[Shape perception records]
******************************

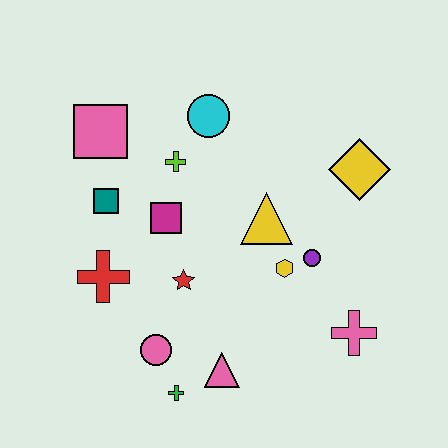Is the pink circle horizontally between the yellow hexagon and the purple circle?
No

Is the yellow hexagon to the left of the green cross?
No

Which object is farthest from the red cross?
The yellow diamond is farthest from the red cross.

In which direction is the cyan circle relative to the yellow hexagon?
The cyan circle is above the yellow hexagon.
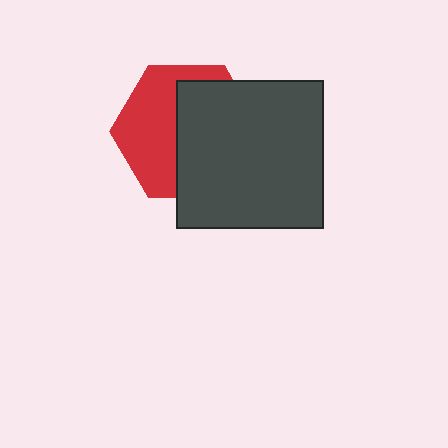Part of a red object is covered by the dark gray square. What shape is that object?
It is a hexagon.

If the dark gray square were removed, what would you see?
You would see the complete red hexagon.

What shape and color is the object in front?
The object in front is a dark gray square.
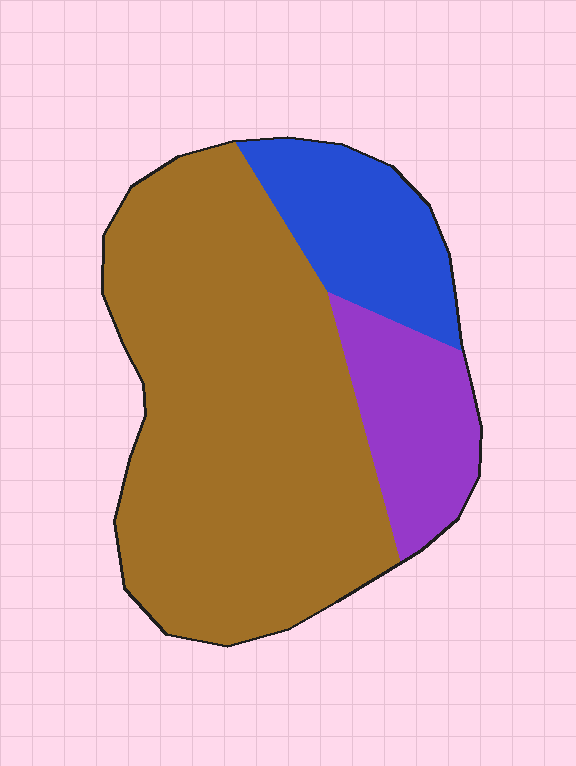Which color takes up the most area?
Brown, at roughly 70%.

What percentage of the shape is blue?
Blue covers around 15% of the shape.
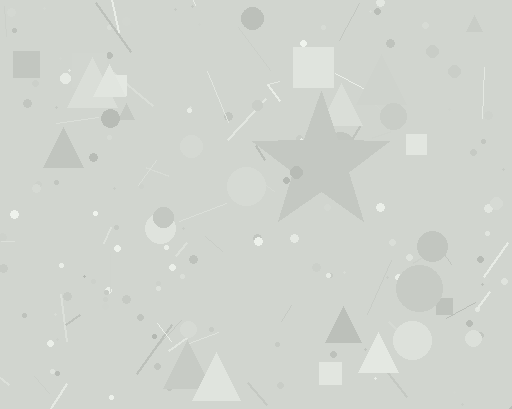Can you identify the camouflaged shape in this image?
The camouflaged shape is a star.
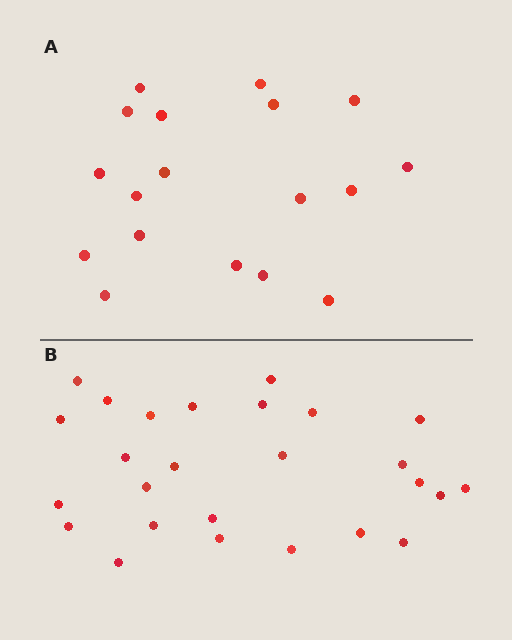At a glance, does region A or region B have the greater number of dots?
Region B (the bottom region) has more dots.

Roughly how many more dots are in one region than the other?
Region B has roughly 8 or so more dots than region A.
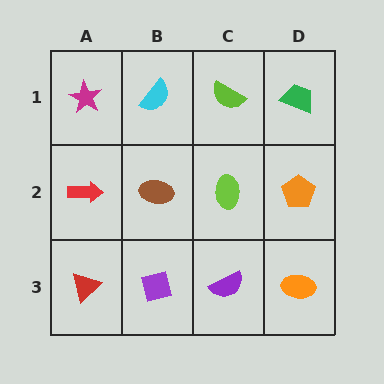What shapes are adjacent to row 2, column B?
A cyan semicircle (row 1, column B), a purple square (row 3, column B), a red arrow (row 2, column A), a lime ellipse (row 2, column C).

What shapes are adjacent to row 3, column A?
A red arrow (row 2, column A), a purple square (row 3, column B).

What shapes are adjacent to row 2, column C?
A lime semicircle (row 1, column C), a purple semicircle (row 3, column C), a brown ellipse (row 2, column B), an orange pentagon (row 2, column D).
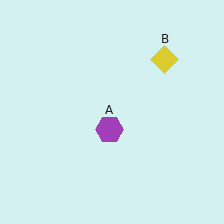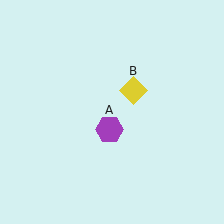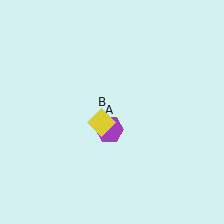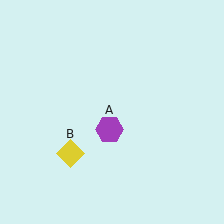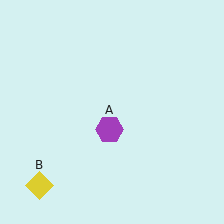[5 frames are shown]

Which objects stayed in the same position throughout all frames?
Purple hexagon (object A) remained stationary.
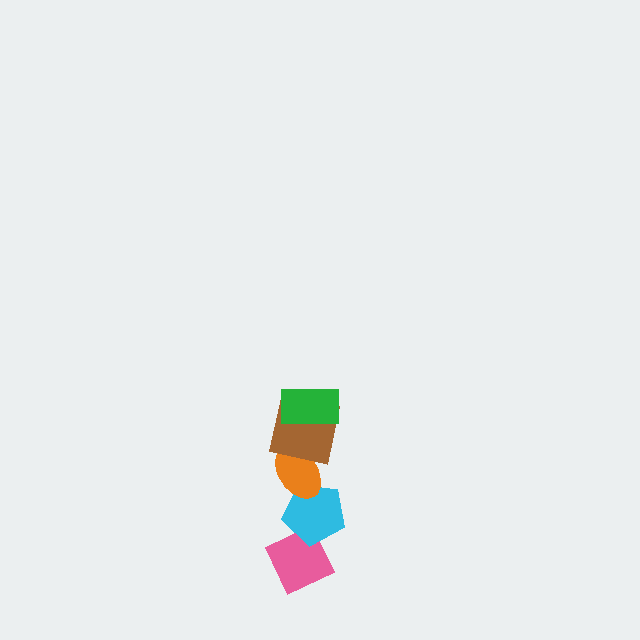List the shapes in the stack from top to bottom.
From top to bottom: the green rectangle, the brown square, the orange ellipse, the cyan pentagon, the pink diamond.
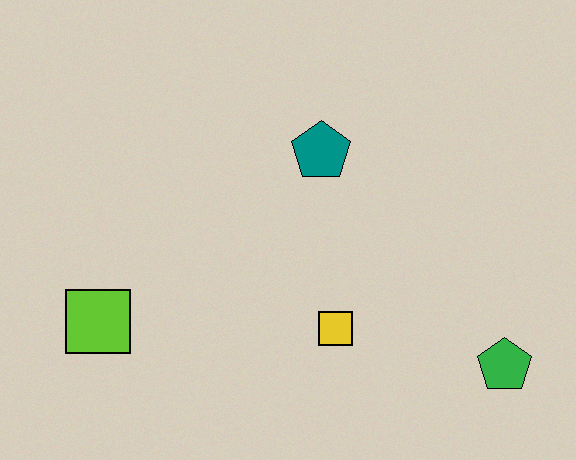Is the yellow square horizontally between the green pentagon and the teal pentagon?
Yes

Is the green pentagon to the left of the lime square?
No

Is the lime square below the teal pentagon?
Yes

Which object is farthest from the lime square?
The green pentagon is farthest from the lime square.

******************************

Exercise objective
Copy out exactly the lines between the line that contains "List the shapes" and the last line of the records, both ends included; leave out every picture.

Solution
List the shapes in the stack from top to bottom.
From top to bottom: the green rectangle, the brown square, the orange ellipse, the cyan pentagon, the pink diamond.
Is the yellow square horizontally between the green pentagon and the teal pentagon?
Yes

Is the green pentagon to the left of the lime square?
No

Is the lime square below the teal pentagon?
Yes

Which object is farthest from the lime square?
The green pentagon is farthest from the lime square.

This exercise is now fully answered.